Make an exact copy of all the entries below, with the pictures left out.

▶ **Geometry question records**
.....

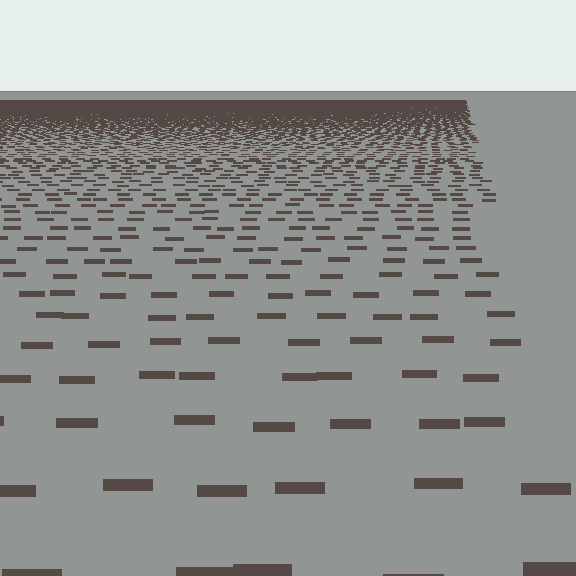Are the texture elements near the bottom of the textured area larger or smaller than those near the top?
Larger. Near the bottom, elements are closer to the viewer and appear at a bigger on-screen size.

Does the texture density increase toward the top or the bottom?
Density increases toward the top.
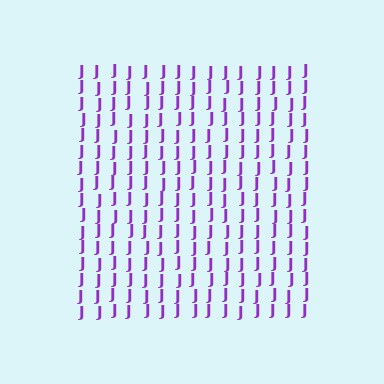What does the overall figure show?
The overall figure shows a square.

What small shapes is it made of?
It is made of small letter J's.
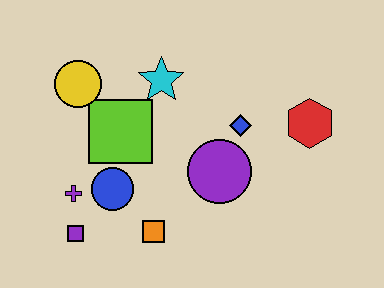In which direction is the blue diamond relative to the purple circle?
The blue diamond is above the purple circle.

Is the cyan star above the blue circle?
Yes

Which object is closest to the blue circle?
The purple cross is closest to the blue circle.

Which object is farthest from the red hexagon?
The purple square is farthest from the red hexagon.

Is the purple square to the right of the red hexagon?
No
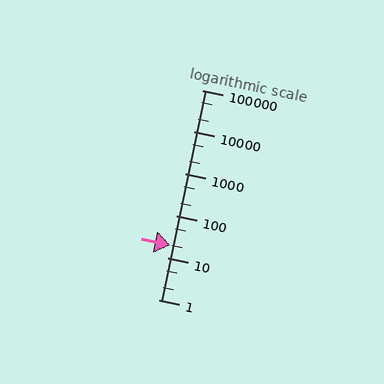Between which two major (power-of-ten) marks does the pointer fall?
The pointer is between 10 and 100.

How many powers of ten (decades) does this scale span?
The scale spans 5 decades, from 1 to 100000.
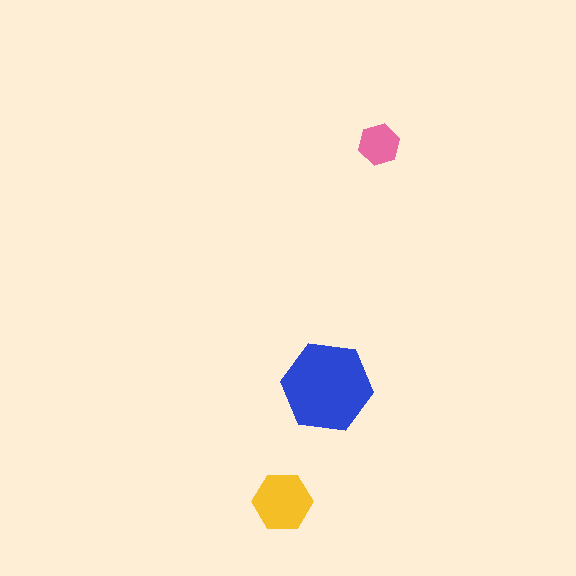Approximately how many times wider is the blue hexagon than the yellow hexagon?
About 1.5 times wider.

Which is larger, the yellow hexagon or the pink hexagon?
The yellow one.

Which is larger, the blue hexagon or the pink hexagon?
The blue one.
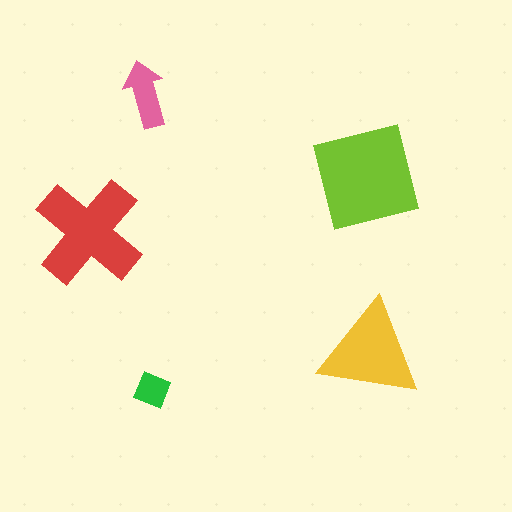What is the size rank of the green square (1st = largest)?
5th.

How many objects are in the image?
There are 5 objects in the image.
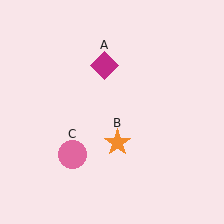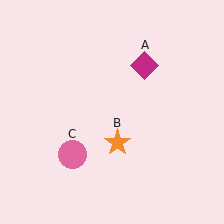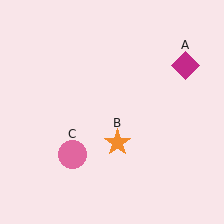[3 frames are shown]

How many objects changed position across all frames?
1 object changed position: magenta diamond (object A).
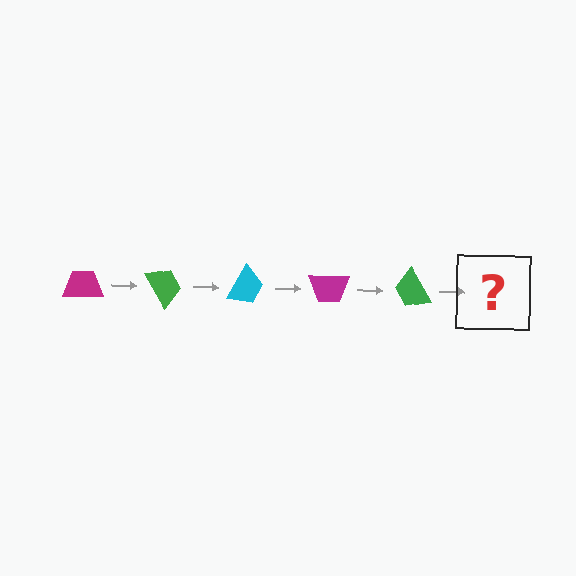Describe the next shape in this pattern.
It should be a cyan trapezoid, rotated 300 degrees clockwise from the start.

.....

▶ **RESULT OF THE TASK**
Are the texture elements near the bottom of the textured area larger or smaller than those near the top?
Larger. Near the bottom, elements are closer to the viewer and appear at a bigger on-screen size.

Does the texture density increase toward the top or the bottom?
Density increases toward the top.
What does the overall figure show?
The overall figure shows a square.

What small shapes is it made of?
It is made of small letter J's.
In which direction is the blue diamond relative to the purple circle?
The blue diamond is above the purple circle.

Is the cyan star above the blue circle?
Yes

Which object is closest to the blue circle?
The purple cross is closest to the blue circle.

Which object is farthest from the red hexagon?
The purple square is farthest from the red hexagon.

Is the purple square to the right of the red hexagon?
No
Between which two major (power-of-ten) marks does the pointer fall?
The pointer is between 10 and 100.

How many powers of ten (decades) does this scale span?
The scale spans 5 decades, from 1 to 100000.
Approximately how many times wider is the blue hexagon than the yellow hexagon?
About 1.5 times wider.

Which is larger, the yellow hexagon or the pink hexagon?
The yellow one.

Which is larger, the blue hexagon or the pink hexagon?
The blue one.
What is the size rank of the green square (1st = largest)?
5th.

How many objects are in the image?
There are 5 objects in the image.
[3 frames are shown]

How many objects changed position across all frames?
1 object changed position: magenta diamond (object A).
Describe the next shape in this pattern.
It should be a cyan trapezoid, rotated 300 degrees clockwise from the start.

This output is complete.